*Instructions for the task*
Look for the line containing "List all objects from smallest to largest." and the line containing "What are the pixel coordinates of point C?"; retype them and all lines between, exactly, and leave out the pictures.

*The records*
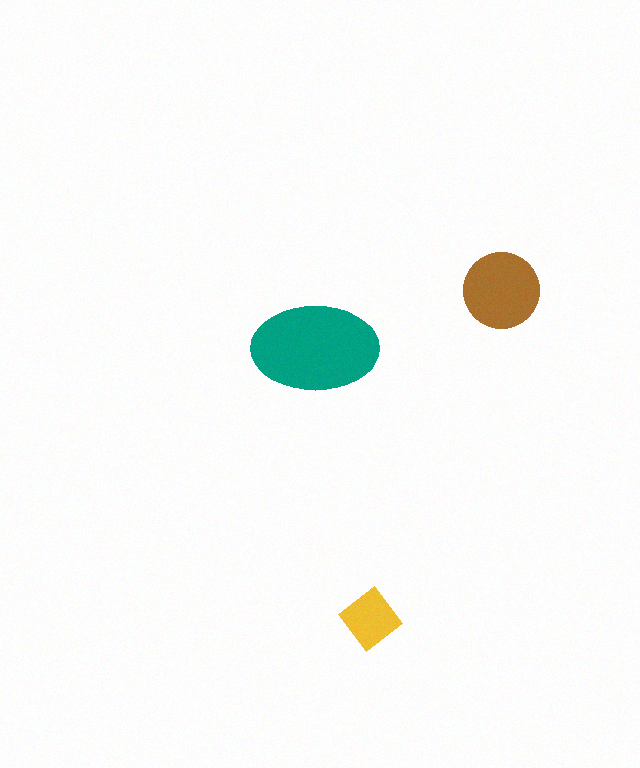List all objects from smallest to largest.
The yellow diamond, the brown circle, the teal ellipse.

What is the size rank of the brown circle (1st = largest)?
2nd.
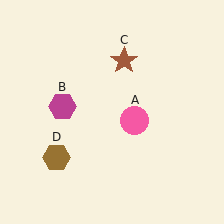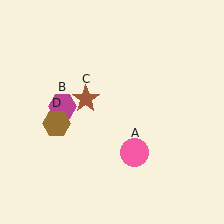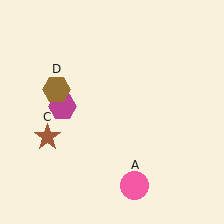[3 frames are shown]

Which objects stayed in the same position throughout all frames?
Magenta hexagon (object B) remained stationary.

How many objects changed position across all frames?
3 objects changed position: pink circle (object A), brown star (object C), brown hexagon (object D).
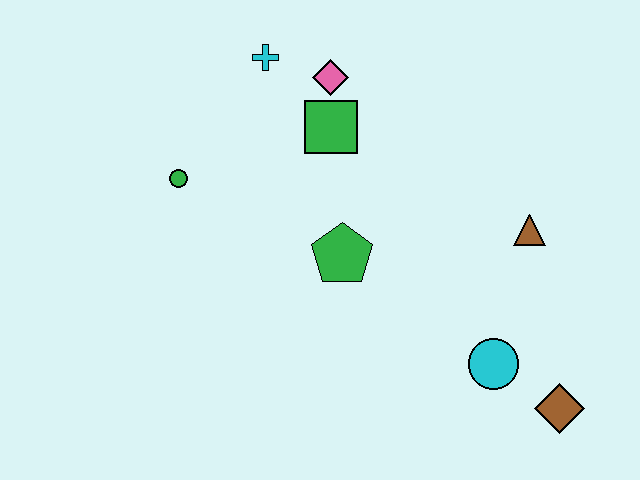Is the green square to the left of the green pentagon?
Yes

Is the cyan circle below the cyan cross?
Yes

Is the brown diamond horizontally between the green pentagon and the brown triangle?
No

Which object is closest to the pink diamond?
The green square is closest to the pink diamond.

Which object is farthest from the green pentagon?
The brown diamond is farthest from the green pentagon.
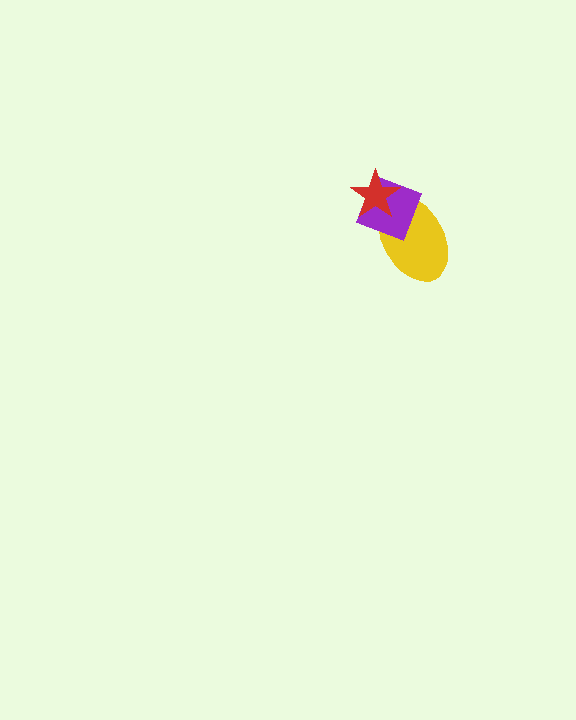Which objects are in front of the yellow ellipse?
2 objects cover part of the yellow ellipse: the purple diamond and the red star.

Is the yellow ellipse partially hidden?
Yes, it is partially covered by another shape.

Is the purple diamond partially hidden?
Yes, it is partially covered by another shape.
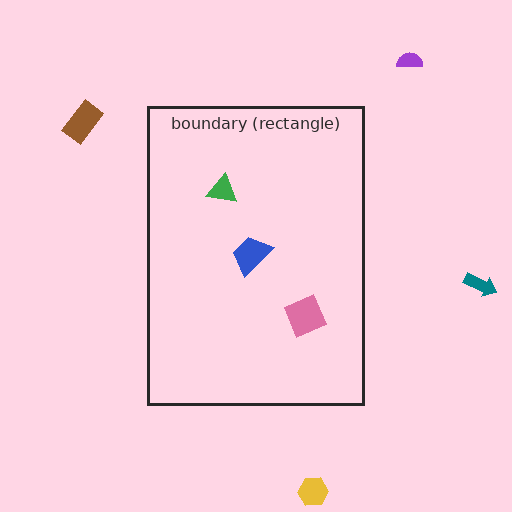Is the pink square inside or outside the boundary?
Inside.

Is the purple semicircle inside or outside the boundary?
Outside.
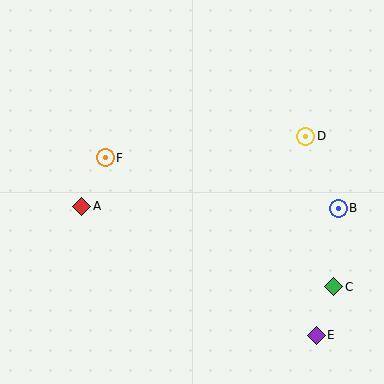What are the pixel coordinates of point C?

...

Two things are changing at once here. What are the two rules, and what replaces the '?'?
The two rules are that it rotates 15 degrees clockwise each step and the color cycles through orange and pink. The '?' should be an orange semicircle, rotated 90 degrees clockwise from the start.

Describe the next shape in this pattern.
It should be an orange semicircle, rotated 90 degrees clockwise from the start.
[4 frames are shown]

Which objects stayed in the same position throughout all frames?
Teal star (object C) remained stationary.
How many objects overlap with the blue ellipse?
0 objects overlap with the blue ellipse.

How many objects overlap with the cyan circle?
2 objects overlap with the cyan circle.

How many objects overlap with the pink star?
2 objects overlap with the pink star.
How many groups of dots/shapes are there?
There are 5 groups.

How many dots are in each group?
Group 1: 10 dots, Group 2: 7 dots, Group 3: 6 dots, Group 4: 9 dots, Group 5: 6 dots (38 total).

--

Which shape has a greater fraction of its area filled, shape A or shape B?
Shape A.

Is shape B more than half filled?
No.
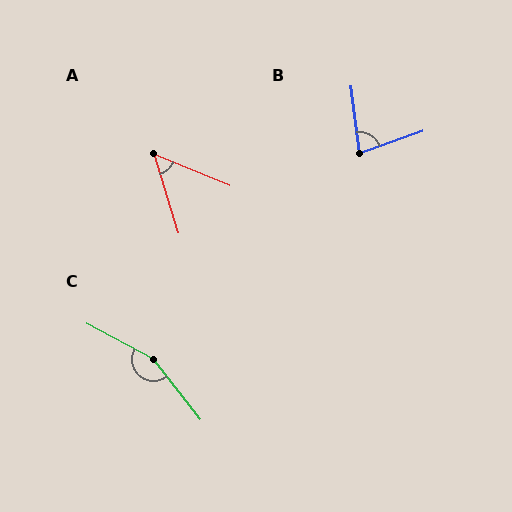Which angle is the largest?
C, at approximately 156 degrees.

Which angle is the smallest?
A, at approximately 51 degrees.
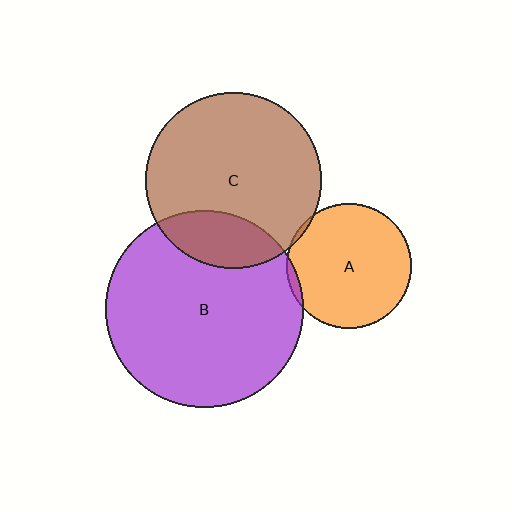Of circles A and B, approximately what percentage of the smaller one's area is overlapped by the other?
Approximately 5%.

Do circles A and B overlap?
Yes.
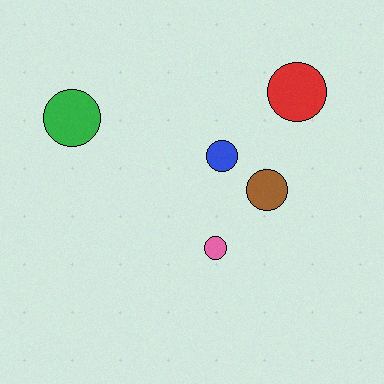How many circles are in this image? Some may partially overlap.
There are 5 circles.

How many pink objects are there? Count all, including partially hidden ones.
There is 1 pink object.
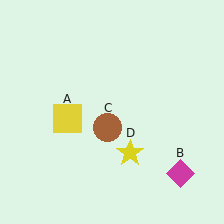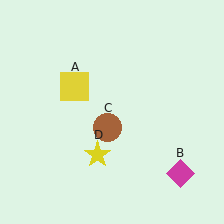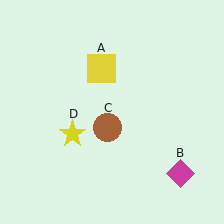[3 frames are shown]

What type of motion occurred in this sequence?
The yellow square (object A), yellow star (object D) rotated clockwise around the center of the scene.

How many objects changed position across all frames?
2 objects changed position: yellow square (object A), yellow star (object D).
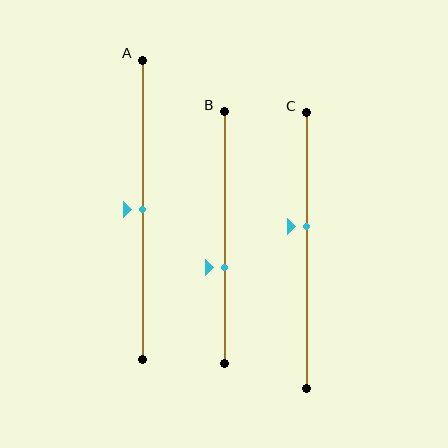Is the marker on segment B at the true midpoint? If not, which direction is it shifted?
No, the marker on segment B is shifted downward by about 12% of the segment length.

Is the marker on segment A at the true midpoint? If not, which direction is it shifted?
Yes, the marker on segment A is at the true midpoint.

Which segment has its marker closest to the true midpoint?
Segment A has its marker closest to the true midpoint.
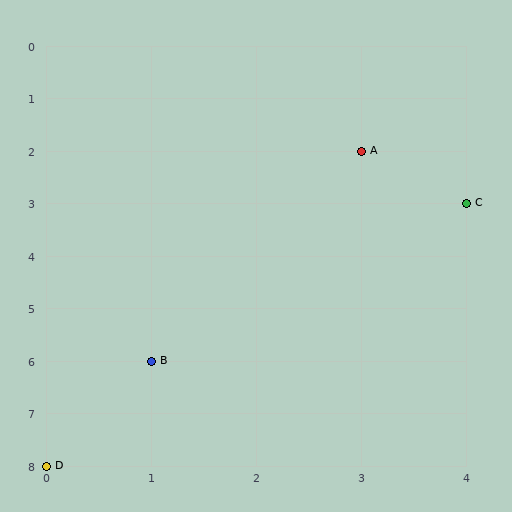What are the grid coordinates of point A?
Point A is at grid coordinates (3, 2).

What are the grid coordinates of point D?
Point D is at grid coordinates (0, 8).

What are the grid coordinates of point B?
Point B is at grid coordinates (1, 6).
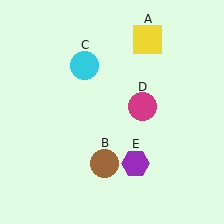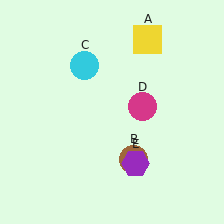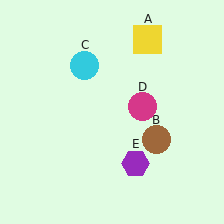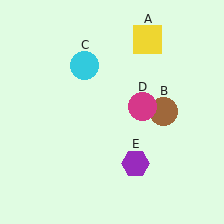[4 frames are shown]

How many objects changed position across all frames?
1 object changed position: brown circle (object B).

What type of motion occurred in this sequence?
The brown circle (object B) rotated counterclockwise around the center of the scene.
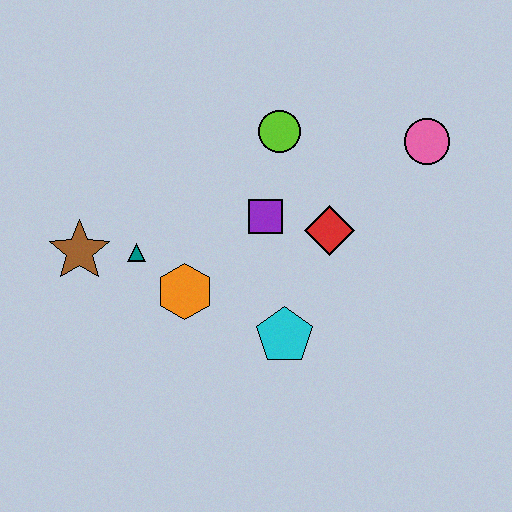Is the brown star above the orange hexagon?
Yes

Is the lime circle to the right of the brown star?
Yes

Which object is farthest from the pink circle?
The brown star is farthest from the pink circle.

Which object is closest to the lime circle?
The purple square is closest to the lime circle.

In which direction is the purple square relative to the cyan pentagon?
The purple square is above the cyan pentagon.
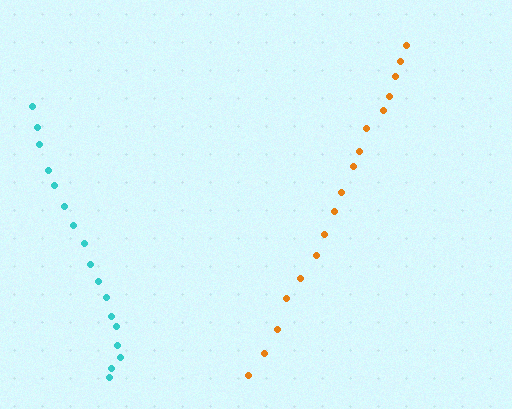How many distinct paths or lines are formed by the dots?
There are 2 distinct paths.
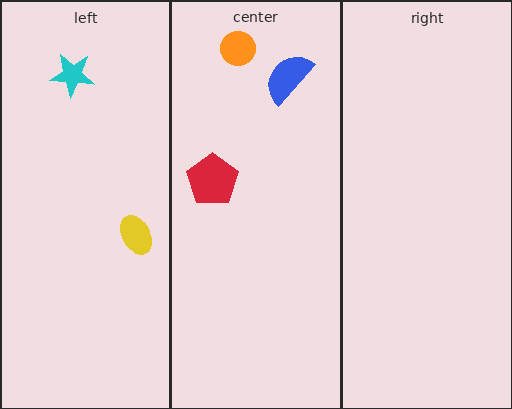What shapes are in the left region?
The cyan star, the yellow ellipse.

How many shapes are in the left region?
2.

*Task answer*
List all objects from smallest to largest.
The yellow diamond, the brown circle, the teal ellipse.

What is the size rank of the brown circle (1st = largest)?
2nd.
[3 frames are shown]

Which objects stayed in the same position throughout all frames?
Magenta hexagon (object B) remained stationary.

How many objects changed position across all frames?
3 objects changed position: pink circle (object A), brown star (object C), brown hexagon (object D).
Is the green square to the left of the green pentagon?
Yes

Is the cyan circle below the cyan cross?
Yes

Is the brown diamond horizontally between the green pentagon and the brown triangle?
No

Which object is closest to the pink diamond?
The green square is closest to the pink diamond.

Which object is farthest from the green pentagon?
The brown diamond is farthest from the green pentagon.
Which objects are in front of the yellow ellipse?
2 objects cover part of the yellow ellipse: the purple diamond and the red star.

Is the yellow ellipse partially hidden?
Yes, it is partially covered by another shape.

Is the purple diamond partially hidden?
Yes, it is partially covered by another shape.
Is the pink square inside or outside the boundary?
Inside.

Is the purple semicircle inside or outside the boundary?
Outside.
What are the pixel coordinates of point C?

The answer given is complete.